## Goal
Reproduce each record exactly.

## Data for this exercise
────────────────────────────────────────
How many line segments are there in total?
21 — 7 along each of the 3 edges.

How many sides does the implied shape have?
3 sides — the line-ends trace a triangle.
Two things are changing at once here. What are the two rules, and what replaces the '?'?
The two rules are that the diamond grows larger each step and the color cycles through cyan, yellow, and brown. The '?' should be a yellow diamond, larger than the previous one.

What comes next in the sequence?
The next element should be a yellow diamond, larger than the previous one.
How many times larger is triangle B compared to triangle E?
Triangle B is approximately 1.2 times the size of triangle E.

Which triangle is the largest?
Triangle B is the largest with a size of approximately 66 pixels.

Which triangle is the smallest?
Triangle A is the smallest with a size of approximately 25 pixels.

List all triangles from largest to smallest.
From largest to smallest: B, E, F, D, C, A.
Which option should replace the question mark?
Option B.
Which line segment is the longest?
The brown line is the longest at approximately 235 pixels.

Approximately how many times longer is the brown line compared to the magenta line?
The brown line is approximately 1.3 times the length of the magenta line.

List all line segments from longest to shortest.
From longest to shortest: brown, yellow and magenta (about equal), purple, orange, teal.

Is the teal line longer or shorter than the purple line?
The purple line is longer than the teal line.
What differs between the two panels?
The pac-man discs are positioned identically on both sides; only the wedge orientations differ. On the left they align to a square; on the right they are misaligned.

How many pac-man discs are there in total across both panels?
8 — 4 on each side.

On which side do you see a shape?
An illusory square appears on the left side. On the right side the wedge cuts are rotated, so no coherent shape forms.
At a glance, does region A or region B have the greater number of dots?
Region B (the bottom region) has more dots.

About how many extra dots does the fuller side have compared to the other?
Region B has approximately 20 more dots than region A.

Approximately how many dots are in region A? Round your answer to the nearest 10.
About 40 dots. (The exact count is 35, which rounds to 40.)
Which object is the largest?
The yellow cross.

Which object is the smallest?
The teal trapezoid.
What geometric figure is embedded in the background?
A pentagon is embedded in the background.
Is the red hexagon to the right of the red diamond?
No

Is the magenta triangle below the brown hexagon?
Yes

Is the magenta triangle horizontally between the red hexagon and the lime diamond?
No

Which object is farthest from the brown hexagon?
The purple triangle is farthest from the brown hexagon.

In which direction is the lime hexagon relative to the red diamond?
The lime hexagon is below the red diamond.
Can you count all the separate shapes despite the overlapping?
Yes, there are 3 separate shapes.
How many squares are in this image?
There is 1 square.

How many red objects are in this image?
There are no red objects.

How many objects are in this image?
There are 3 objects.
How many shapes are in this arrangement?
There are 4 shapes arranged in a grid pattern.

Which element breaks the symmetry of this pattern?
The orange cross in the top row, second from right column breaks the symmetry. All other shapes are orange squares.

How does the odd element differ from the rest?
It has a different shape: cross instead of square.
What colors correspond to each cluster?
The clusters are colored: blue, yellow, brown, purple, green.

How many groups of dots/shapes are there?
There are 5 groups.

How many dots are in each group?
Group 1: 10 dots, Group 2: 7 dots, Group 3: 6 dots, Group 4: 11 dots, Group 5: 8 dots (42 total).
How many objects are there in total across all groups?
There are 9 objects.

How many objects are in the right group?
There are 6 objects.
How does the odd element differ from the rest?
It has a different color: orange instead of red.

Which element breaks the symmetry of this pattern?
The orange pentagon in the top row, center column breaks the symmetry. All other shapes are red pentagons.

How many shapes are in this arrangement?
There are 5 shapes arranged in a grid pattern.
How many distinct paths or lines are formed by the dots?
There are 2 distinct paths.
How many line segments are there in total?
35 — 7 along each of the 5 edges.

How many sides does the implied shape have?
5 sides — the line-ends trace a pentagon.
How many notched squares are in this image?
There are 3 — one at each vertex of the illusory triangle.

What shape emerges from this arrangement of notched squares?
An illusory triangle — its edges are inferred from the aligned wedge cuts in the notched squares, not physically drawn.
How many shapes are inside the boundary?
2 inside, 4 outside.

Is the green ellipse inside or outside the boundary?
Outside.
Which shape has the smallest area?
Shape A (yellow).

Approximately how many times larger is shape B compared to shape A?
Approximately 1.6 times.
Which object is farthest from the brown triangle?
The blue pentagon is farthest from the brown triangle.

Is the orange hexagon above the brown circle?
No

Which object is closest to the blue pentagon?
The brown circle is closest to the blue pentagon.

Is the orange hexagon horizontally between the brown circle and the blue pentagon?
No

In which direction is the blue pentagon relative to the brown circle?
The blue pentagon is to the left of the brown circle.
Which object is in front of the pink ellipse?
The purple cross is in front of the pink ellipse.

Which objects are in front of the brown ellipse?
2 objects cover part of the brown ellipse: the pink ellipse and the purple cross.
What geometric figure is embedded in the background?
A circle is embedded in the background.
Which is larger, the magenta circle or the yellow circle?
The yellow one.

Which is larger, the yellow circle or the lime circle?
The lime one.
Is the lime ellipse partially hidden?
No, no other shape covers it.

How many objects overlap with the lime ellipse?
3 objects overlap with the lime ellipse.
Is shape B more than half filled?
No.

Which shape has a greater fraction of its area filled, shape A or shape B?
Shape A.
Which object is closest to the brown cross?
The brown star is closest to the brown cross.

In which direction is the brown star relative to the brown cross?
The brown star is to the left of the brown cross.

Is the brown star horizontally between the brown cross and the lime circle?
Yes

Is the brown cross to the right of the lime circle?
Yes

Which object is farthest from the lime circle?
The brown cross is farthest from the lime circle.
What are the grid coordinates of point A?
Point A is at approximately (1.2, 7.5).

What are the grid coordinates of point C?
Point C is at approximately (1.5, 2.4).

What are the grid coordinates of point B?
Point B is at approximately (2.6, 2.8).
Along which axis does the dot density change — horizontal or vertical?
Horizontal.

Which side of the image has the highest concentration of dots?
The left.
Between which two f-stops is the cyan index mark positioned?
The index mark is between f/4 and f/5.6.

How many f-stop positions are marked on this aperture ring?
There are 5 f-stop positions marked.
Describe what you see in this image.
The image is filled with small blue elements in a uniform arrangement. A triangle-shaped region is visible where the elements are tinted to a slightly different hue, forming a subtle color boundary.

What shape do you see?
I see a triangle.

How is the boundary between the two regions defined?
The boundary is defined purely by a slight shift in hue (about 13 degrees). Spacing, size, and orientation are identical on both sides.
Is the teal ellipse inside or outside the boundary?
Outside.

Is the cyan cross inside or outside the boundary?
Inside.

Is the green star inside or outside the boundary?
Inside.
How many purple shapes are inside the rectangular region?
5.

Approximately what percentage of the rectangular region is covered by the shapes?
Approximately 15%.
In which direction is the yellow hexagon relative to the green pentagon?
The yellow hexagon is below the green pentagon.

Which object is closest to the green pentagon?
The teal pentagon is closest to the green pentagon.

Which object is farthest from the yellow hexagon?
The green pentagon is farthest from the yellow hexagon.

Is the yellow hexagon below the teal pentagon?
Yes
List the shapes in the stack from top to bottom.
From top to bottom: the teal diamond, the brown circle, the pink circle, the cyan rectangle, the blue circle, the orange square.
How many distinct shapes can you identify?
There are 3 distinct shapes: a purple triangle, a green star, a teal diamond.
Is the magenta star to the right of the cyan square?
────────────────────────────────────────
## Solution to the exercise
How many line segments are there in total?
21 — 7 along each of the 3 edges.

How many sides does the implied shape have?
3 sides — the line-ends trace a triangle.
Two things are changing at once here. What are the two rules, and what replaces the '?'?
The two rules are that the diamond grows larger each step and the color cycles through cyan, yellow, and brown. The '?' should be a yellow diamond, larger than the previous one.

What comes next in the sequence?
The next element should be a yellow diamond, larger than the previous one.
How many times larger is triangle B compared to triangle E?
Triangle B is approximately 1.2 times the size of triangle E.

Which triangle is the largest?
Triangle B is the largest with a size of approximately 66 pixels.

Which triangle is the smallest?
Triangle A is the smallest with a size of approximately 25 pixels.

List all triangles from largest to smallest.
From largest to smallest: B, E, F, D, C, A.
Which option should replace the question mark?
Option B.
Which line segment is the longest?
The brown line is the longest at approximately 235 pixels.

Approximately how many times longer is the brown line compared to the magenta line?
The brown line is approximately 1.3 times the length of the magenta line.

List all line segments from longest to shortest.
From longest to shortest: brown, yellow and magenta (about equal), purple, orange, teal.

Is the teal line longer or shorter than the purple line?
The purple line is longer than the teal line.
What differs between the two panels?
The pac-man discs are positioned identically on both sides; only the wedge orientations differ. On the left they align to a square; on the right they are misaligned.

How many pac-man discs are there in total across both panels?
8 — 4 on each side.

On which side do you see a shape?
An illusory square appears on the left side. On the right side the wedge cuts are rotated, so no coherent shape forms.
At a glance, does region A or region B have the greater number of dots?
Region B (the bottom region) has more dots.

About how many extra dots does the fuller side have compared to the other?
Region B has approximately 20 more dots than region A.

Approximately how many dots are in region A? Round your answer to the nearest 10.
About 40 dots. (The exact count is 35, which rounds to 40.)
Which object is the largest?
The yellow cross.

Which object is the smallest?
The teal trapezoid.
What geometric figure is embedded in the background?
A pentagon is embedded in the background.
Is the red hexagon to the right of the red diamond?
No

Is the magenta triangle below the brown hexagon?
Yes

Is the magenta triangle horizontally between the red hexagon and the lime diamond?
No

Which object is farthest from the brown hexagon?
The purple triangle is farthest from the brown hexagon.

In which direction is the lime hexagon relative to the red diamond?
The lime hexagon is below the red diamond.
Can you count all the separate shapes despite the overlapping?
Yes, there are 3 separate shapes.
How many squares are in this image?
There is 1 square.

How many red objects are in this image?
There are no red objects.

How many objects are in this image?
There are 3 objects.
How many shapes are in this arrangement?
There are 4 shapes arranged in a grid pattern.

Which element breaks the symmetry of this pattern?
The orange cross in the top row, second from right column breaks the symmetry. All other shapes are orange squares.

How does the odd element differ from the rest?
It has a different shape: cross instead of square.
What colors correspond to each cluster?
The clusters are colored: blue, yellow, brown, purple, green.

How many groups of dots/shapes are there?
There are 5 groups.

How many dots are in each group?
Group 1: 10 dots, Group 2: 7 dots, Group 3: 6 dots, Group 4: 11 dots, Group 5: 8 dots (42 total).
How many objects are there in total across all groups?
There are 9 objects.

How many objects are in the right group?
There are 6 objects.
How does the odd element differ from the rest?
It has a different color: orange instead of red.

Which element breaks the symmetry of this pattern?
The orange pentagon in the top row, center column breaks the symmetry. All other shapes are red pentagons.

How many shapes are in this arrangement?
There are 5 shapes arranged in a grid pattern.
How many distinct paths or lines are formed by the dots?
There are 2 distinct paths.
How many line segments are there in total?
35 — 7 along each of the 5 edges.

How many sides does the implied shape have?
5 sides — the line-ends trace a pentagon.
How many notched squares are in this image?
There are 3 — one at each vertex of the illusory triangle.

What shape emerges from this arrangement of notched squares?
An illusory triangle — its edges are inferred from the aligned wedge cuts in the notched squares, not physically drawn.
How many shapes are inside the boundary?
2 inside, 4 outside.

Is the green ellipse inside or outside the boundary?
Outside.
Which shape has the smallest area?
Shape A (yellow).

Approximately how many times larger is shape B compared to shape A?
Approximately 1.6 times.
Which object is farthest from the brown triangle?
The blue pentagon is farthest from the brown triangle.

Is the orange hexagon above the brown circle?
No

Which object is closest to the blue pentagon?
The brown circle is closest to the blue pentagon.

Is the orange hexagon horizontally between the brown circle and the blue pentagon?
No

In which direction is the blue pentagon relative to the brown circle?
The blue pentagon is to the left of the brown circle.
Which object is in front of the pink ellipse?
The purple cross is in front of the pink ellipse.

Which objects are in front of the brown ellipse?
2 objects cover part of the brown ellipse: the pink ellipse and the purple cross.
What geometric figure is embedded in the background?
A circle is embedded in the background.
Which is larger, the magenta circle or the yellow circle?
The yellow one.

Which is larger, the yellow circle or the lime circle?
The lime one.
Is the lime ellipse partially hidden?
No, no other shape covers it.

How many objects overlap with the lime ellipse?
3 objects overlap with the lime ellipse.
Is shape B more than half filled?
No.

Which shape has a greater fraction of its area filled, shape A or shape B?
Shape A.
Which object is closest to the brown cross?
The brown star is closest to the brown cross.

In which direction is the brown star relative to the brown cross?
The brown star is to the left of the brown cross.

Is the brown star horizontally between the brown cross and the lime circle?
Yes

Is the brown cross to the right of the lime circle?
Yes

Which object is farthest from the lime circle?
The brown cross is farthest from the lime circle.
What are the grid coordinates of point A?
Point A is at approximately (1.2, 7.5).

What are the grid coordinates of point C?
Point C is at approximately (1.5, 2.4).

What are the grid coordinates of point B?
Point B is at approximately (2.6, 2.8).
Along which axis does the dot density change — horizontal or vertical?
Horizontal.

Which side of the image has the highest concentration of dots?
The left.
Between which two f-stops is the cyan index mark positioned?
The index mark is between f/4 and f/5.6.

How many f-stop positions are marked on this aperture ring?
There are 5 f-stop positions marked.
Describe what you see in this image.
The image is filled with small blue elements in a uniform arrangement. A triangle-shaped region is visible where the elements are tinted to a slightly different hue, forming a subtle color boundary.

What shape do you see?
I see a triangle.

How is the boundary between the two regions defined?
The boundary is defined purely by a slight shift in hue (about 13 degrees). Spacing, size, and orientation are identical on both sides.
Is the teal ellipse inside or outside the boundary?
Outside.

Is the cyan cross inside or outside the boundary?
Inside.

Is the green star inside or outside the boundary?
Inside.
How many purple shapes are inside the rectangular region?
5.

Approximately what percentage of the rectangular region is covered by the shapes?
Approximately 15%.
In which direction is the yellow hexagon relative to the green pentagon?
The yellow hexagon is below the green pentagon.

Which object is closest to the green pentagon?
The teal pentagon is closest to the green pentagon.

Which object is farthest from the yellow hexagon?
The green pentagon is farthest from the yellow hexagon.

Is the yellow hexagon below the teal pentagon?
Yes
List the shapes in the stack from top to bottom.
From top to bottom: the teal diamond, the brown circle, the pink circle, the cyan rectangle, the blue circle, the orange square.
How many distinct shapes can you identify?
There are 3 distinct shapes: a purple triangle, a green star, a teal diamond.
Is the magenta star to the right of the cyan square?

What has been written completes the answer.